Entries from a figure question set
════
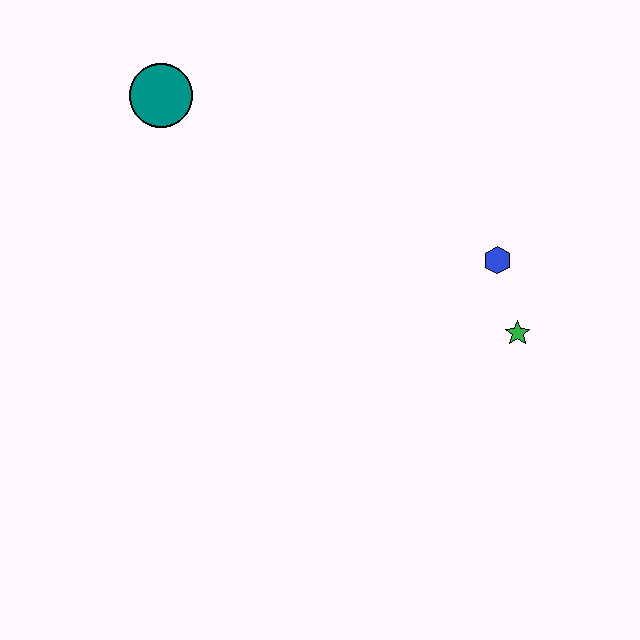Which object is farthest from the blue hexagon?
The teal circle is farthest from the blue hexagon.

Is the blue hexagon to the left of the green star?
Yes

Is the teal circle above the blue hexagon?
Yes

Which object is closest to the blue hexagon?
The green star is closest to the blue hexagon.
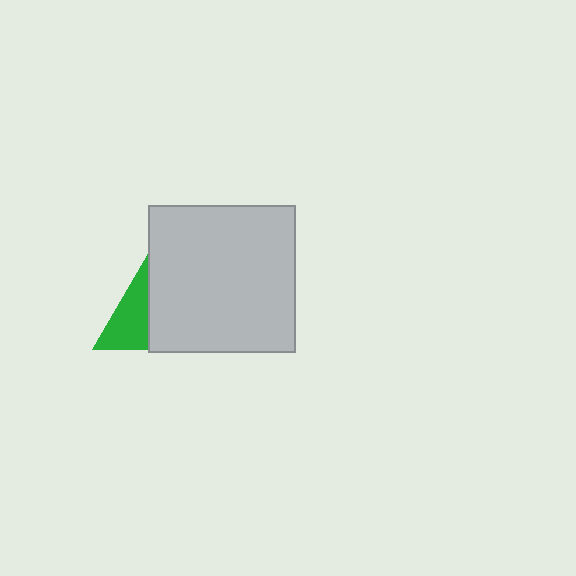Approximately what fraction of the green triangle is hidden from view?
Roughly 61% of the green triangle is hidden behind the light gray square.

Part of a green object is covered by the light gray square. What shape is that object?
It is a triangle.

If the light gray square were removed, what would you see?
You would see the complete green triangle.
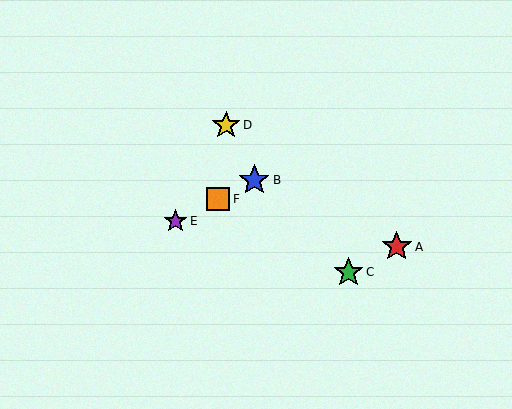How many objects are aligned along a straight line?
3 objects (B, E, F) are aligned along a straight line.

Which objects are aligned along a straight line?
Objects B, E, F are aligned along a straight line.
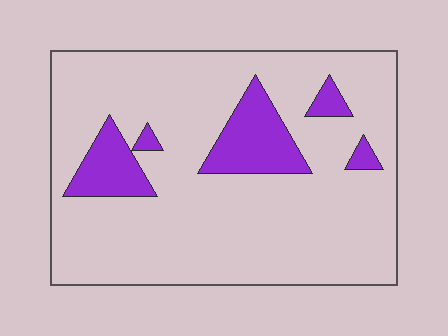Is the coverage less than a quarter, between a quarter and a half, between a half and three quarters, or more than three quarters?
Less than a quarter.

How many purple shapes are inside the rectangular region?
5.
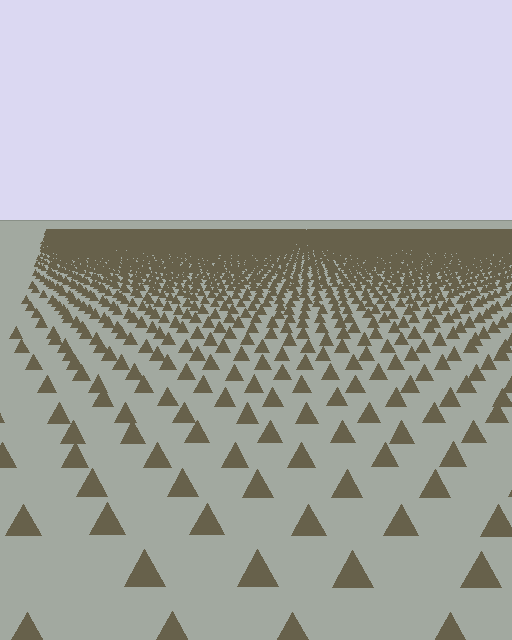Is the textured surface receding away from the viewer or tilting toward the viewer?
The surface is receding away from the viewer. Texture elements get smaller and denser toward the top.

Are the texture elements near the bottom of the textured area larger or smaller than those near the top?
Larger. Near the bottom, elements are closer to the viewer and appear at a bigger on-screen size.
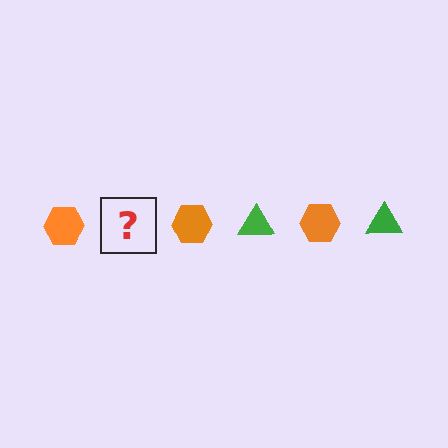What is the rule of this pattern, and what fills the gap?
The rule is that the pattern alternates between orange hexagon and green triangle. The gap should be filled with a green triangle.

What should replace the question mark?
The question mark should be replaced with a green triangle.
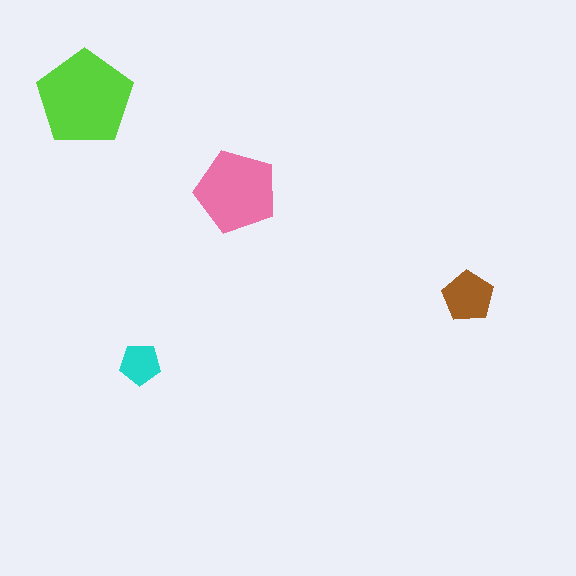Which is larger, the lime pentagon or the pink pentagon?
The lime one.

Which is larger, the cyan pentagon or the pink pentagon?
The pink one.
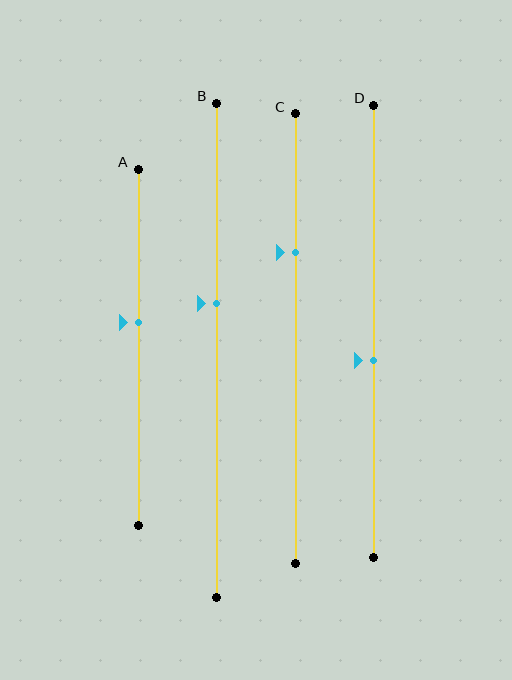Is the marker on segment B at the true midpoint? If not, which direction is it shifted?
No, the marker on segment B is shifted upward by about 9% of the segment length.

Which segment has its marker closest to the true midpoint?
Segment D has its marker closest to the true midpoint.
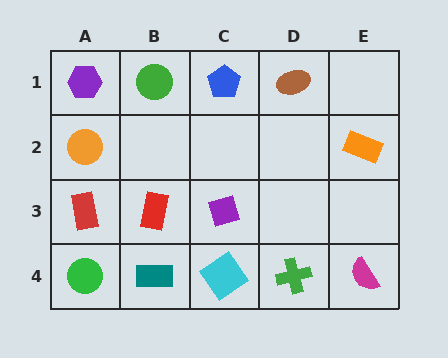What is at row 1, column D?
A brown ellipse.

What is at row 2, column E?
An orange rectangle.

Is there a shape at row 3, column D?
No, that cell is empty.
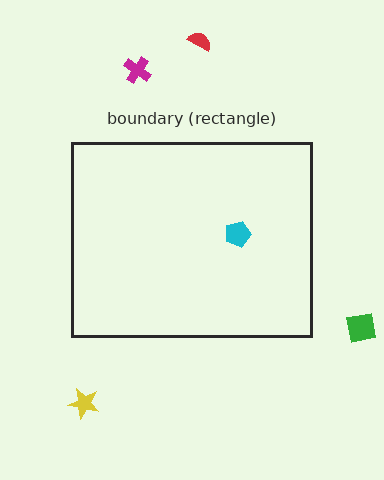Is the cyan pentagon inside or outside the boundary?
Inside.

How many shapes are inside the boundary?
1 inside, 4 outside.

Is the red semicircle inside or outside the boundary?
Outside.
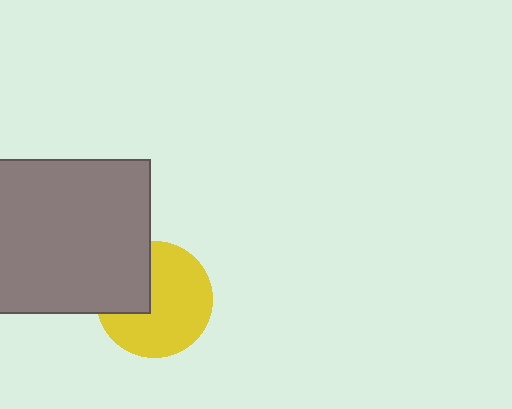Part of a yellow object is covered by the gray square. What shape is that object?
It is a circle.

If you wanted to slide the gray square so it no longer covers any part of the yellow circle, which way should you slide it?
Slide it left — that is the most direct way to separate the two shapes.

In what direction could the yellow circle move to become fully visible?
The yellow circle could move right. That would shift it out from behind the gray square entirely.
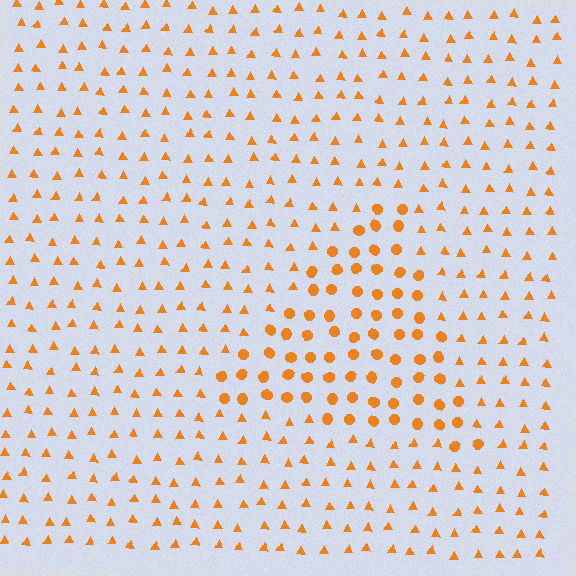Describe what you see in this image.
The image is filled with small orange elements arranged in a uniform grid. A triangle-shaped region contains circles, while the surrounding area contains triangles. The boundary is defined purely by the change in element shape.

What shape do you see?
I see a triangle.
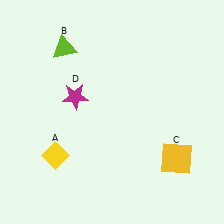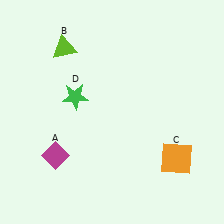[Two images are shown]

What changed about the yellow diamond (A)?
In Image 1, A is yellow. In Image 2, it changed to magenta.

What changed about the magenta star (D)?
In Image 1, D is magenta. In Image 2, it changed to green.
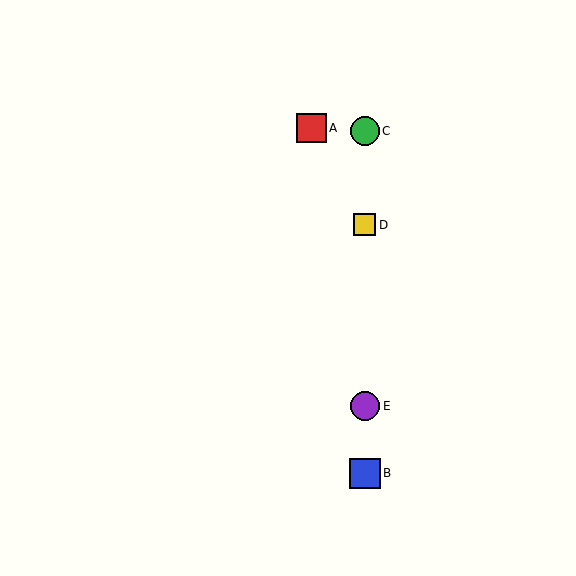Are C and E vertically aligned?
Yes, both are at x≈365.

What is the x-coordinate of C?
Object C is at x≈365.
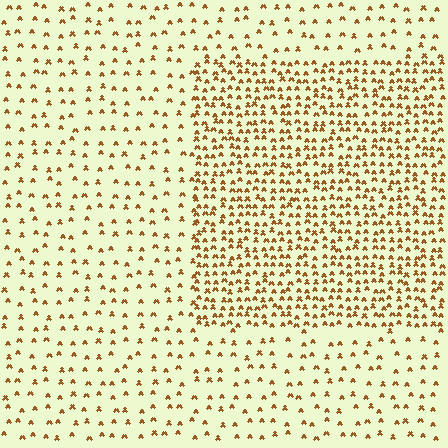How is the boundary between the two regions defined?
The boundary is defined by a change in element density (approximately 2.5x ratio). All elements are the same color, size, and shape.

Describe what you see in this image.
The image contains small brown elements arranged at two different densities. A rectangle-shaped region is visible where the elements are more densely packed than the surrounding area.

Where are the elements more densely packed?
The elements are more densely packed inside the rectangle boundary.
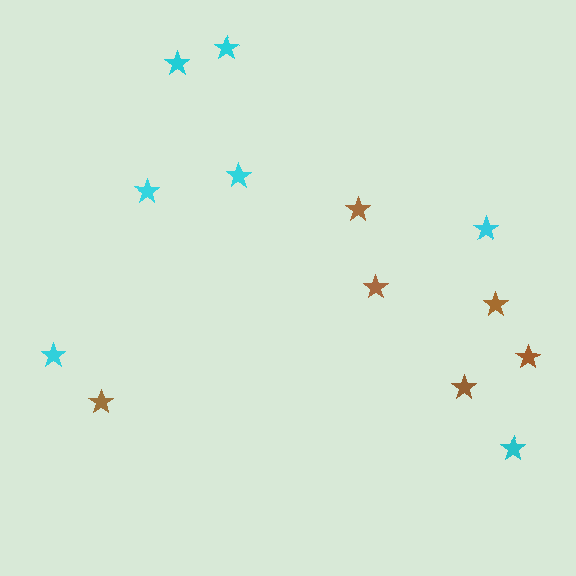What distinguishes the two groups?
There are 2 groups: one group of cyan stars (7) and one group of brown stars (6).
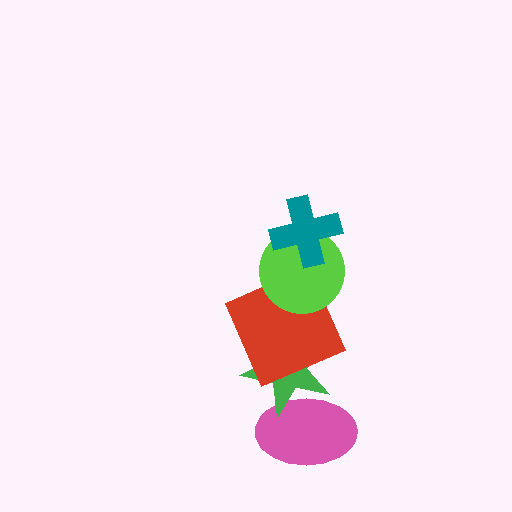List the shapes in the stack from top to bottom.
From top to bottom: the teal cross, the lime circle, the red square, the green star, the pink ellipse.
════
Set down the lines running from the one with "Is the cyan" through the one with "[Two images are shown]", both ends kept, exactly and with no pictures.

Is the cyan pentagon inside or outside the boundary?
Inside.

How many shapes are inside the boundary?
1 inside, 4 outside.

Is the red semicircle inside or outside the boundary?
Outside.
Part of a yellow object is covered by the gray square. What shape is that object?
It is a circle.

If you wanted to slide the gray square so it no longer covers any part of the yellow circle, which way should you slide it?
Slide it left — that is the most direct way to separate the two shapes.

In what direction could the yellow circle move to become fully visible?
The yellow circle could move right. That would shift it out from behind the gray square entirely.
Describe what you see in this image.
The image is filled with small orange elements arranged in a uniform grid. A triangle-shaped region contains circles, while the surrounding area contains triangles. The boundary is defined purely by the change in element shape.

What shape do you see?
I see a triangle.
[Two images are shown]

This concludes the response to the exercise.